Set exercise: Every line below is to be copied exactly, with the pictures left out.

● ● ●

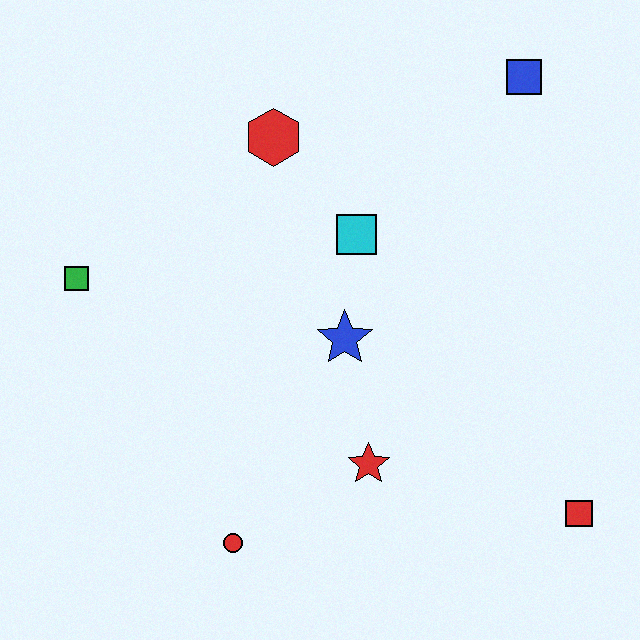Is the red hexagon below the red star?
No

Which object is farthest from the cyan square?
The red square is farthest from the cyan square.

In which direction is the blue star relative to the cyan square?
The blue star is below the cyan square.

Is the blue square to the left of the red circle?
No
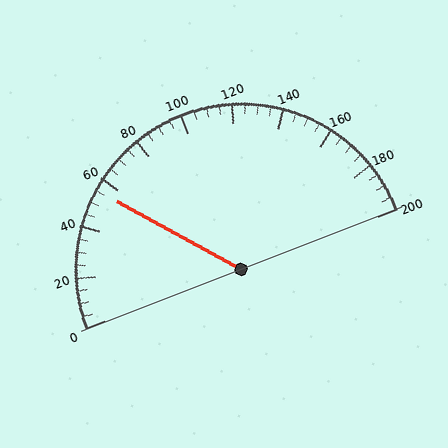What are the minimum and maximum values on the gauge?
The gauge ranges from 0 to 200.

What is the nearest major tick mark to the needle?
The nearest major tick mark is 60.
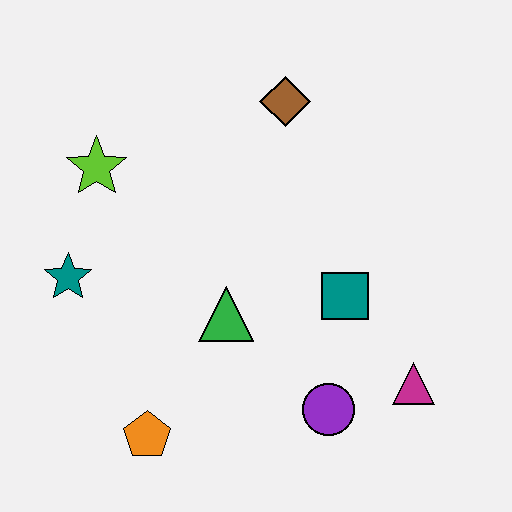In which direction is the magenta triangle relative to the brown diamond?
The magenta triangle is below the brown diamond.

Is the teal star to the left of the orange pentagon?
Yes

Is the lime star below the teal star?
No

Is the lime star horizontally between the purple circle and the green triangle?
No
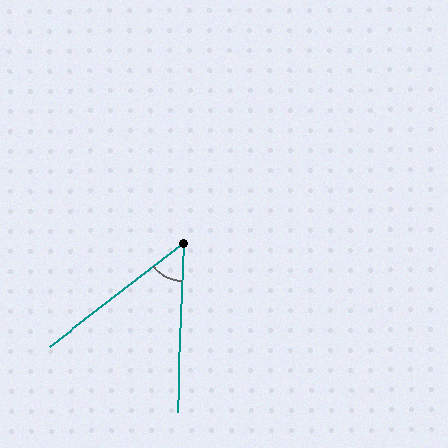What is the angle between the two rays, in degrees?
Approximately 50 degrees.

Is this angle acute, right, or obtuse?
It is acute.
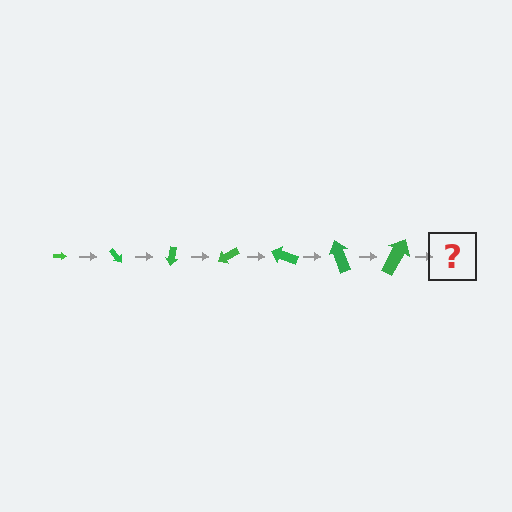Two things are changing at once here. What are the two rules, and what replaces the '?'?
The two rules are that the arrow grows larger each step and it rotates 50 degrees clockwise each step. The '?' should be an arrow, larger than the previous one and rotated 350 degrees clockwise from the start.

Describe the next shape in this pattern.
It should be an arrow, larger than the previous one and rotated 350 degrees clockwise from the start.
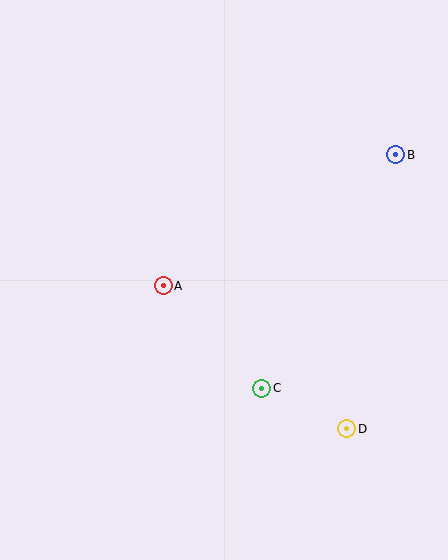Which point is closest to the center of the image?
Point A at (163, 286) is closest to the center.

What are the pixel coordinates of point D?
Point D is at (347, 429).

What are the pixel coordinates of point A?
Point A is at (163, 286).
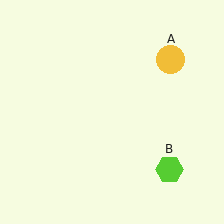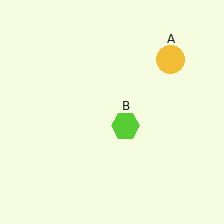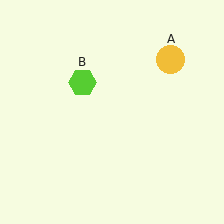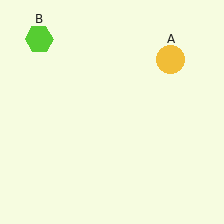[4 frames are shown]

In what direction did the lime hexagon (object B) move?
The lime hexagon (object B) moved up and to the left.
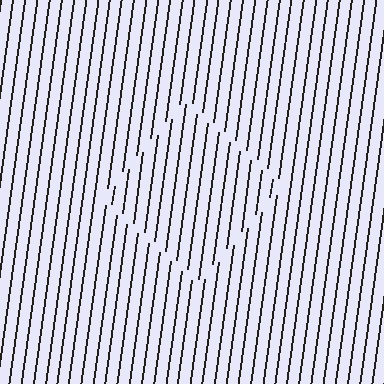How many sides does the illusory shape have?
4 sides — the line-ends trace a square.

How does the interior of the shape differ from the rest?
The interior of the shape contains the same grating, shifted by half a period — the contour is defined by the phase discontinuity where line-ends from the inner and outer gratings abut.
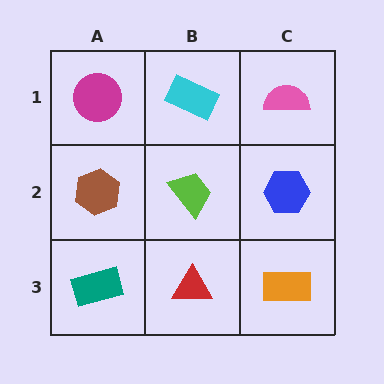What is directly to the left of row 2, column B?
A brown hexagon.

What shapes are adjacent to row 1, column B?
A lime trapezoid (row 2, column B), a magenta circle (row 1, column A), a pink semicircle (row 1, column C).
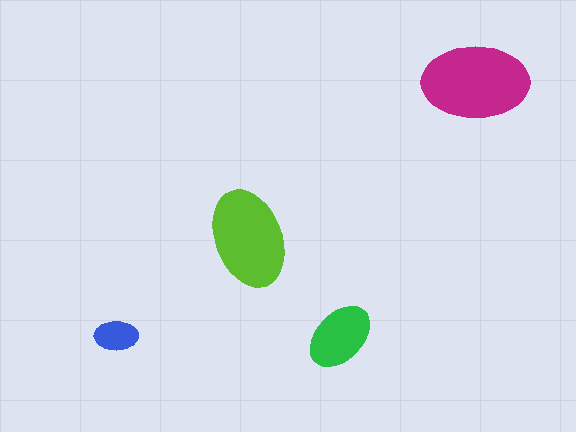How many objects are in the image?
There are 4 objects in the image.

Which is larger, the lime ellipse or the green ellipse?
The lime one.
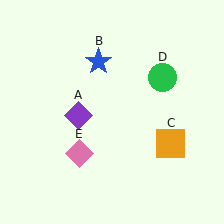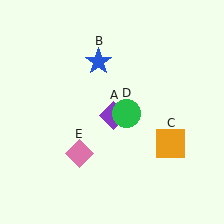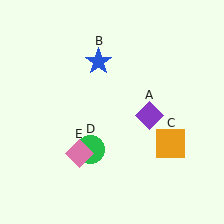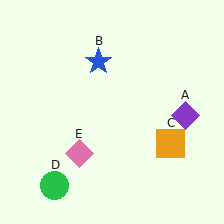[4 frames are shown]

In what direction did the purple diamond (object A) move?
The purple diamond (object A) moved right.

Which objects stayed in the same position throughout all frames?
Blue star (object B) and orange square (object C) and pink diamond (object E) remained stationary.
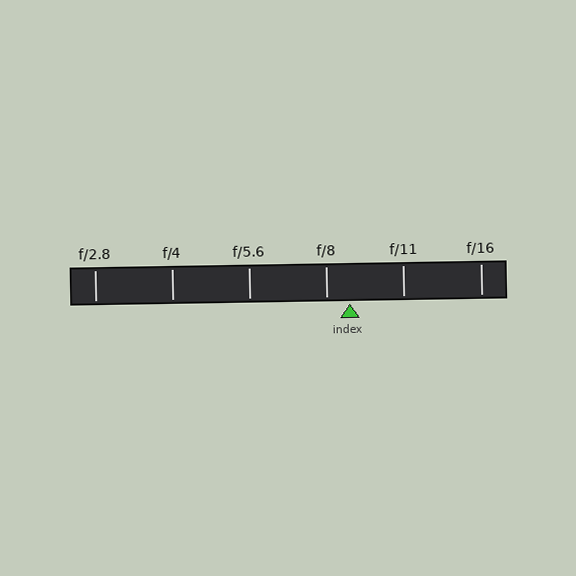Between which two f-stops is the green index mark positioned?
The index mark is between f/8 and f/11.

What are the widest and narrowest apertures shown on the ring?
The widest aperture shown is f/2.8 and the narrowest is f/16.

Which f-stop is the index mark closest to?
The index mark is closest to f/8.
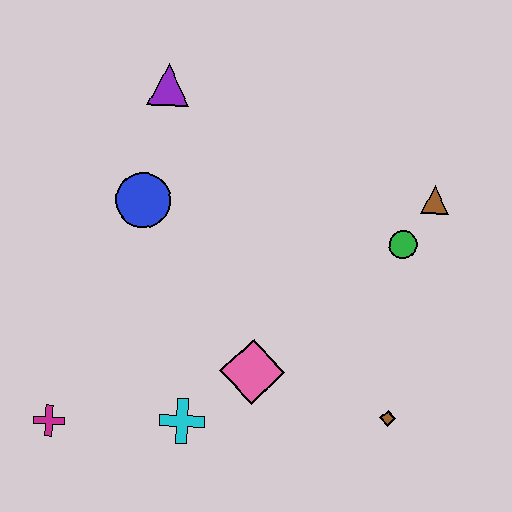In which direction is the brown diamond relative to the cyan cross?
The brown diamond is to the right of the cyan cross.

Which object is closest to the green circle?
The brown triangle is closest to the green circle.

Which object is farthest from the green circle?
The magenta cross is farthest from the green circle.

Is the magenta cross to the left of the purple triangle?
Yes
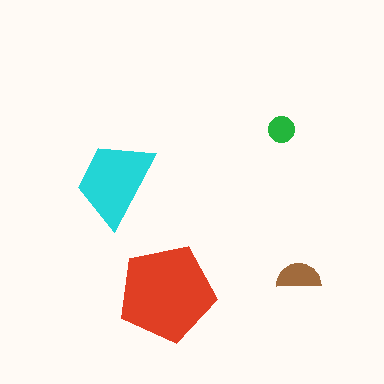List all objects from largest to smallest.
The red pentagon, the cyan trapezoid, the brown semicircle, the green circle.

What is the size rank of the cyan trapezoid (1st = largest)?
2nd.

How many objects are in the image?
There are 4 objects in the image.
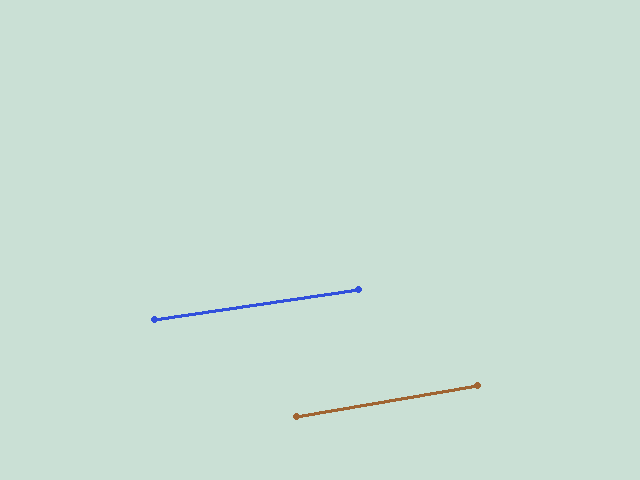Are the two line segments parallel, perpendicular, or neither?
Parallel — their directions differ by only 1.4°.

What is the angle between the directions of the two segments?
Approximately 1 degree.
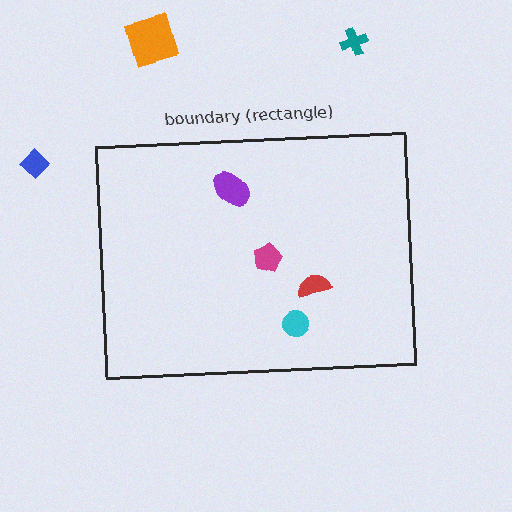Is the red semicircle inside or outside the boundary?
Inside.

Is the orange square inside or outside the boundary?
Outside.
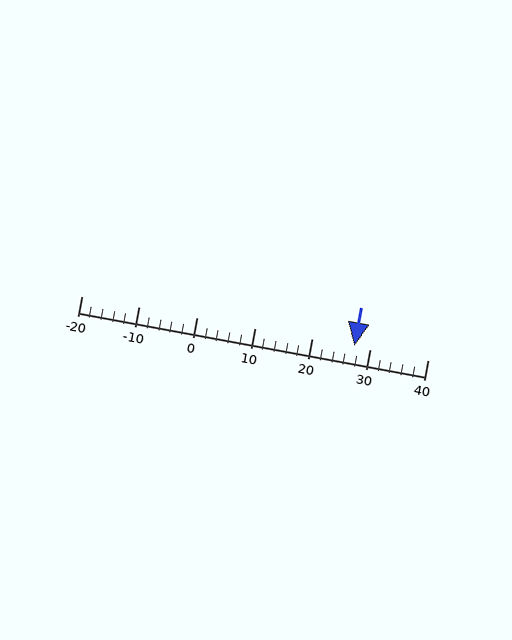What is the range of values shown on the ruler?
The ruler shows values from -20 to 40.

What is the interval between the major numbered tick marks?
The major tick marks are spaced 10 units apart.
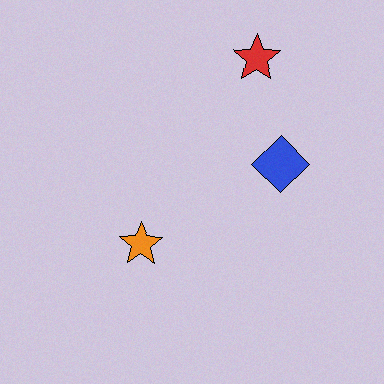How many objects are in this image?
There are 3 objects.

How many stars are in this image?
There are 2 stars.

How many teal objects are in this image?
There are no teal objects.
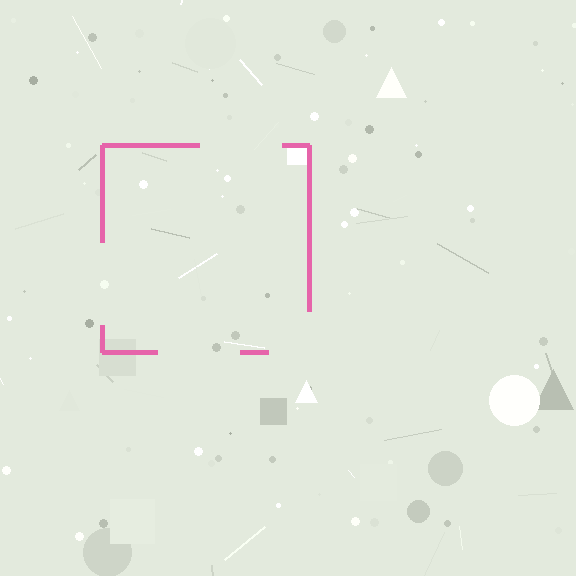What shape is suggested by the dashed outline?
The dashed outline suggests a square.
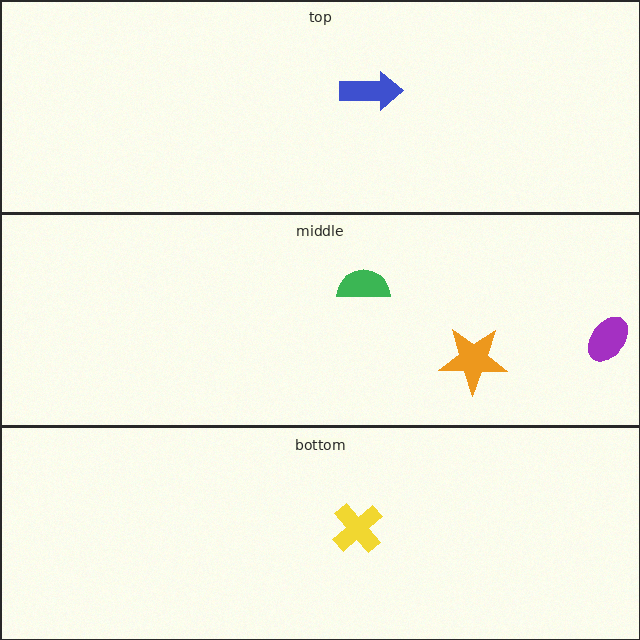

● ● ●

Task solution:
Is the red hexagon below the red star?
No

Which object is farthest from the cyan square?
The red square is farthest from the cyan square.

In which direction is the blue star relative to the cyan square?
The blue star is below the cyan square.

Is the blue square to the left of the red circle?
No
What are the minimum and maximum values on the gauge?
The gauge ranges from 0 to 200.

What is the nearest major tick mark to the needle?
The nearest major tick mark is 60.
In which direction is the magenta triangle relative to the brown diamond?
The magenta triangle is below the brown diamond.

Is the teal star to the left of the orange pentagon?
Yes

Is the lime star below the teal star?
No

Is the lime star horizontally between the purple circle and the green triangle?
No
What is the angle between the two rays, in degrees?
Approximately 50 degrees.

Is this angle acute, right, or obtuse?
It is acute.
Two things are changing at once here. What are the two rules, and what replaces the '?'?
The two rules are that the arrow grows larger each step and it rotates 50 degrees clockwise each step. The '?' should be an arrow, larger than the previous one and rotated 350 degrees clockwise from the start.

Describe the next shape in this pattern.
It should be an arrow, larger than the previous one and rotated 350 degrees clockwise from the start.
Which point is closest to the center of the image?
Point A at (163, 286) is closest to the center.

What are the pixel coordinates of point D?
Point D is at (347, 429).

What are the pixel coordinates of point A?
Point A is at (163, 286).
[4 frames are shown]

In what direction did the lime hexagon (object B) move?
The lime hexagon (object B) moved up and to the left.
How many sides does the illusory shape have?
4 sides — the line-ends trace a square.

How does the interior of the shape differ from the rest?
The interior of the shape contains the same grating, shifted by half a period — the contour is defined by the phase discontinuity where line-ends from the inner and outer gratings abut.
What is directly to the left of row 2, column B?
A brown hexagon.

What shapes are adjacent to row 1, column B?
A lime trapezoid (row 2, column B), a magenta circle (row 1, column A), a pink semicircle (row 1, column C).
How many objects are in the image?
There are 4 objects in the image.

Which is larger, the lime ellipse or the green ellipse?
The lime one.
[4 frames are shown]

In what direction did the purple diamond (object A) move?
The purple diamond (object A) moved right.

Which objects stayed in the same position throughout all frames?
Blue star (object B) and orange square (object C) and pink diamond (object E) remained stationary.
Between which two f-stops is the green index mark positioned?
The index mark is between f/8 and f/11.

What are the widest and narrowest apertures shown on the ring?
The widest aperture shown is f/2.8 and the narrowest is f/16.

Which f-stop is the index mark closest to?
The index mark is closest to f/8.
In which direction is the brown diamond relative to the cyan cross?
The brown diamond is to the right of the cyan cross.

Which object is closest to the green circle?
The brown triangle is closest to the green circle.

Which object is farthest from the green circle?
The magenta cross is farthest from the green circle.

Is the magenta cross to the left of the purple triangle?
Yes
List all objects from largest to smallest.
The red pentagon, the cyan trapezoid, the brown semicircle, the green circle.

What is the size rank of the cyan trapezoid (1st = largest)?
2nd.

How many objects are in the image?
There are 4 objects in the image.
Are the two line segments parallel, perpendicular, or neither?
Parallel — their directions differ by only 1.4°.

What is the angle between the directions of the two segments?
Approximately 1 degree.
Is the red semicircle inside or outside the boundary?
Inside.

Is the orange square inside or outside the boundary?
Outside.
What is the range of values shown on the ruler?
The ruler shows values from -20 to 40.

What is the interval between the major numbered tick marks?
The major tick marks are spaced 10 units apart.
How many objects are in this image?
There are 3 objects.

How many stars are in this image?
There are 2 stars.

How many teal objects are in this image?
There are no teal objects.
What shape is suggested by the dashed outline?
The dashed outline suggests a square.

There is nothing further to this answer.